> **Visual perception records**
+===+

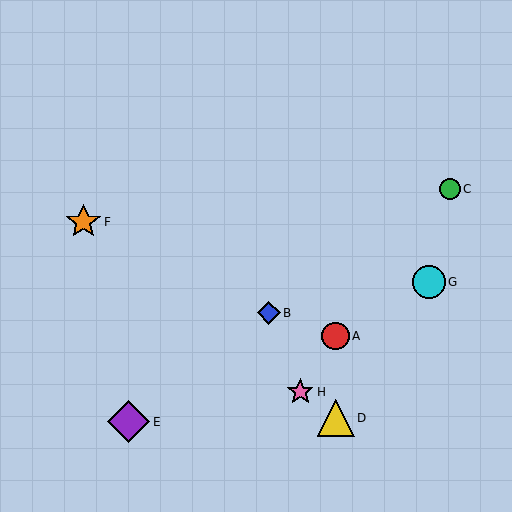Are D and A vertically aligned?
Yes, both are at x≈336.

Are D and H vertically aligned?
No, D is at x≈336 and H is at x≈300.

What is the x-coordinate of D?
Object D is at x≈336.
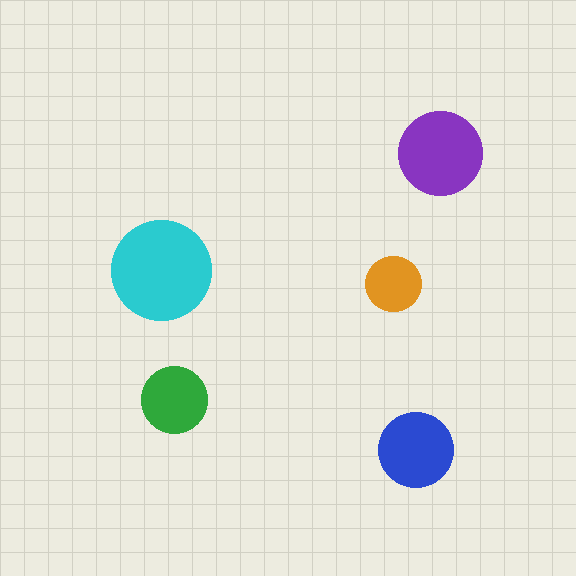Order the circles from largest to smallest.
the cyan one, the purple one, the blue one, the green one, the orange one.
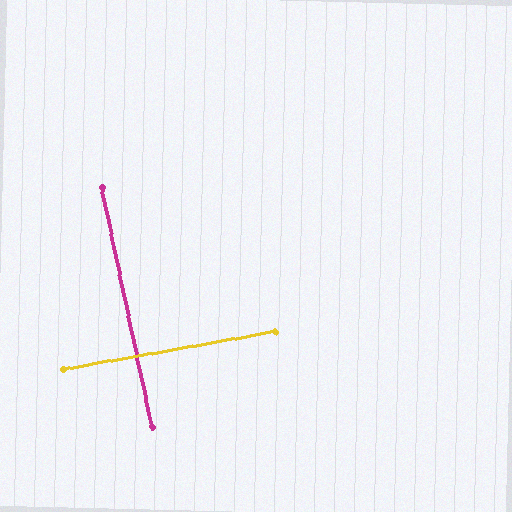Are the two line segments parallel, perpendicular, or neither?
Perpendicular — they meet at approximately 88°.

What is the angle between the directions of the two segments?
Approximately 88 degrees.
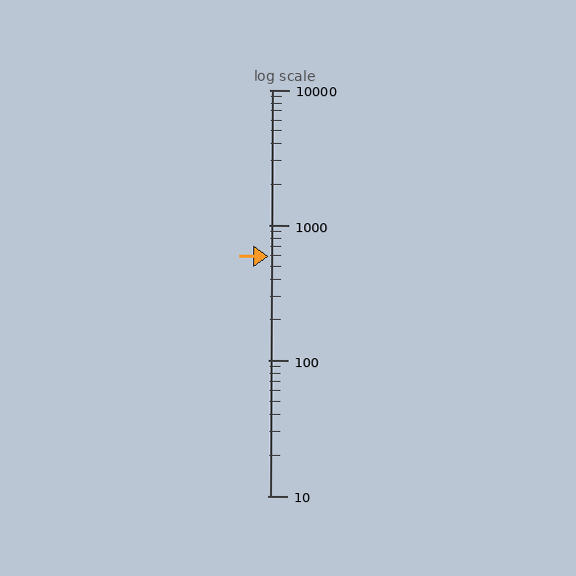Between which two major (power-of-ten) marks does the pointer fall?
The pointer is between 100 and 1000.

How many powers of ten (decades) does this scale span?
The scale spans 3 decades, from 10 to 10000.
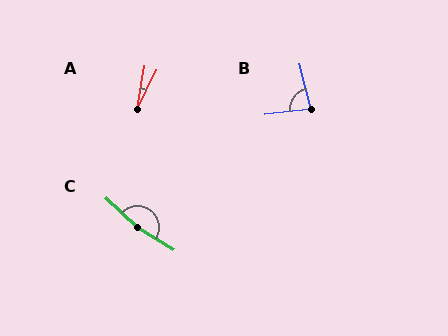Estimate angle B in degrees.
Approximately 83 degrees.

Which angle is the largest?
C, at approximately 169 degrees.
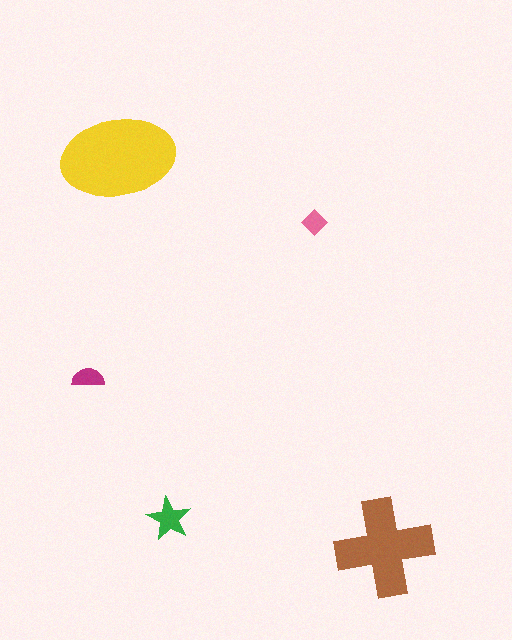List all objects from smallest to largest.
The pink diamond, the magenta semicircle, the green star, the brown cross, the yellow ellipse.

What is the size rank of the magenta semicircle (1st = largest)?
4th.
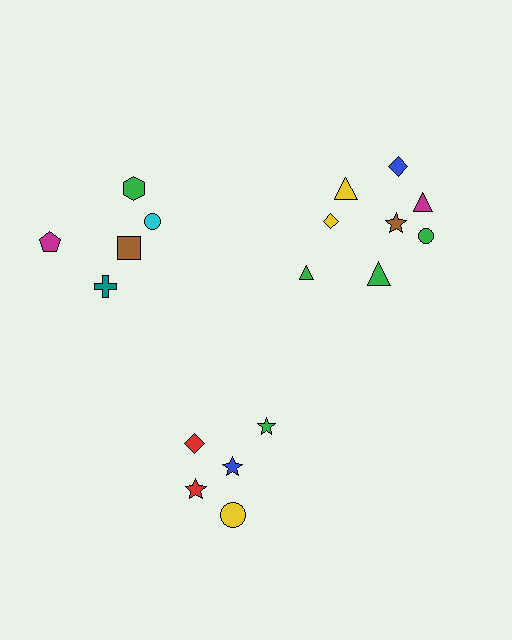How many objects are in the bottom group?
There are 5 objects.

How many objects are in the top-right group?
There are 8 objects.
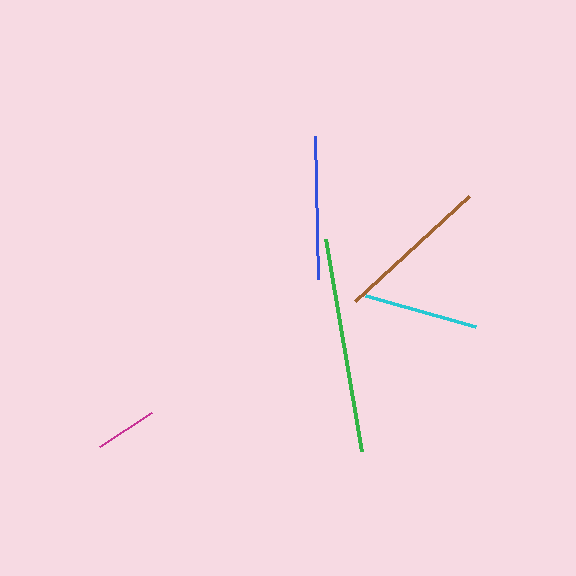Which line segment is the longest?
The green line is the longest at approximately 214 pixels.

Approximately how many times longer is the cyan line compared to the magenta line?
The cyan line is approximately 1.9 times the length of the magenta line.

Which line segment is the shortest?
The magenta line is the shortest at approximately 62 pixels.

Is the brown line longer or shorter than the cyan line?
The brown line is longer than the cyan line.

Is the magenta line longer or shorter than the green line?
The green line is longer than the magenta line.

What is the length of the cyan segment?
The cyan segment is approximately 114 pixels long.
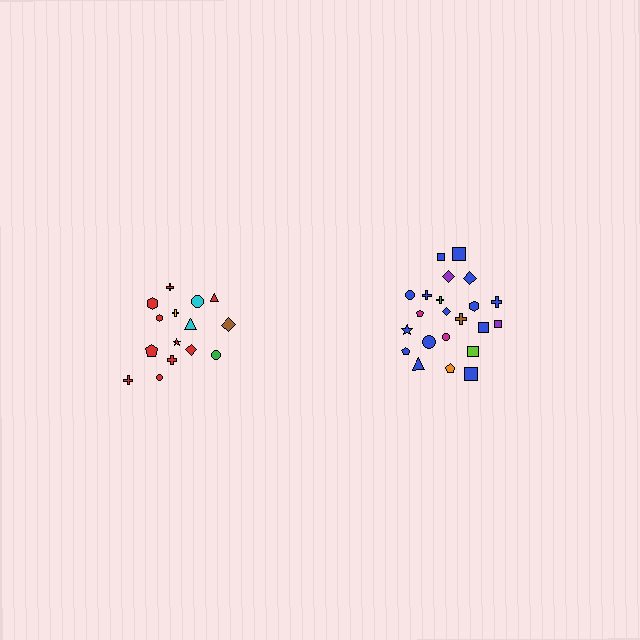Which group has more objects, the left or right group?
The right group.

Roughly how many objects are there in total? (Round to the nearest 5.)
Roughly 35 objects in total.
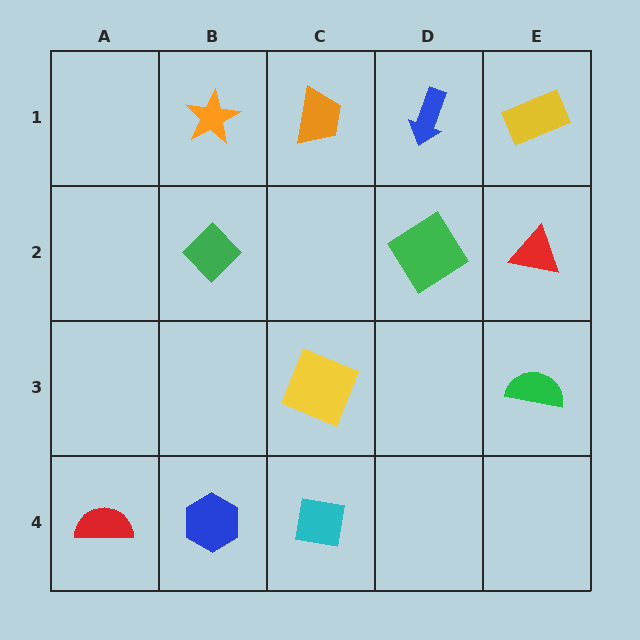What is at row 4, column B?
A blue hexagon.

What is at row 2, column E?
A red triangle.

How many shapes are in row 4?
3 shapes.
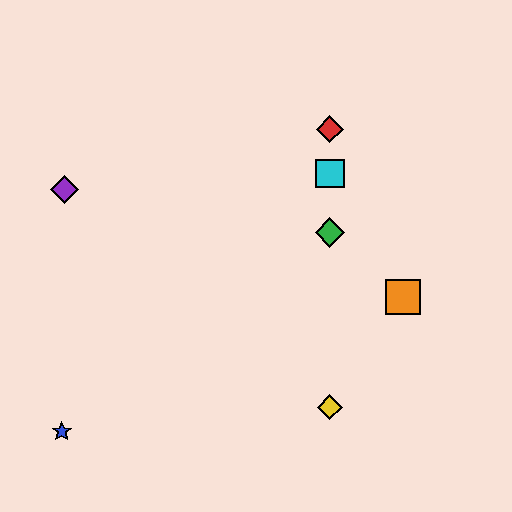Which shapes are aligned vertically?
The red diamond, the green diamond, the yellow diamond, the cyan square are aligned vertically.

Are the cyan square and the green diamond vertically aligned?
Yes, both are at x≈330.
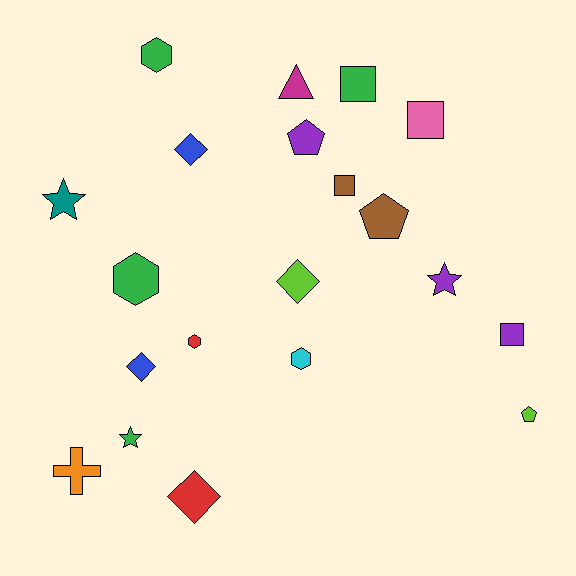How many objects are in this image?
There are 20 objects.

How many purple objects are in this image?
There are 3 purple objects.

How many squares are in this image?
There are 4 squares.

+===+

> **EXERCISE DESCRIPTION**
Every line should be retyped exactly, with the pictures omitted.

> **RESPONSE FOR THIS EXERCISE**
Are D and A vertically aligned?
Yes, both are at x≈336.

Are D and H vertically aligned?
No, D is at x≈336 and H is at x≈300.

What is the x-coordinate of D?
Object D is at x≈336.
Order the circles from largest to smallest.
the cyan one, the purple one, the blue one, the green one, the orange one.
Are the two line segments parallel, perpendicular, or neither?
Perpendicular — they meet at approximately 88°.

What is the angle between the directions of the two segments?
Approximately 88 degrees.
Between which two major (power-of-ten) marks does the pointer fall?
The pointer is between 100 and 1000.

How many powers of ten (decades) does this scale span?
The scale spans 3 decades, from 10 to 10000.
Estimate angle B in degrees.
Approximately 83 degrees.

Which angle is the largest?
C, at approximately 169 degrees.
List all objects from smallest to largest.
The pink diamond, the magenta semicircle, the green star, the brown cross, the yellow ellipse.

What is the size rank of the magenta semicircle (1st = largest)?
4th.
How many objects are in the bottom group?
There are 5 objects.

How many objects are in the top-right group?
There are 8 objects.
Which line segment is the longest?
The green line is the longest at approximately 214 pixels.

Approximately how many times longer is the cyan line compared to the magenta line?
The cyan line is approximately 1.9 times the length of the magenta line.

Which line segment is the shortest?
The magenta line is the shortest at approximately 62 pixels.

Is the brown line longer or shorter than the cyan line?
The brown line is longer than the cyan line.

Is the magenta line longer or shorter than the green line?
The green line is longer than the magenta line.

What is the length of the cyan segment?
The cyan segment is approximately 114 pixels long.
Which group has more objects, the left or right group?
The right group.

Roughly how many objects are there in total? (Round to the nearest 5.)
Roughly 35 objects in total.
What is at row 4, column B?
A blue hexagon.

What is at row 2, column E?
A red triangle.

How many shapes are in row 4?
3 shapes.
Which shapes are aligned vertically?
The red diamond, the green diamond, the yellow diamond, the cyan square are aligned vertically.

Are the cyan square and the green diamond vertically aligned?
Yes, both are at x≈330.
How many objects are in this image?
There are 20 objects.

How many purple objects are in this image?
There are 3 purple objects.

How many squares are in this image?
There are 4 squares.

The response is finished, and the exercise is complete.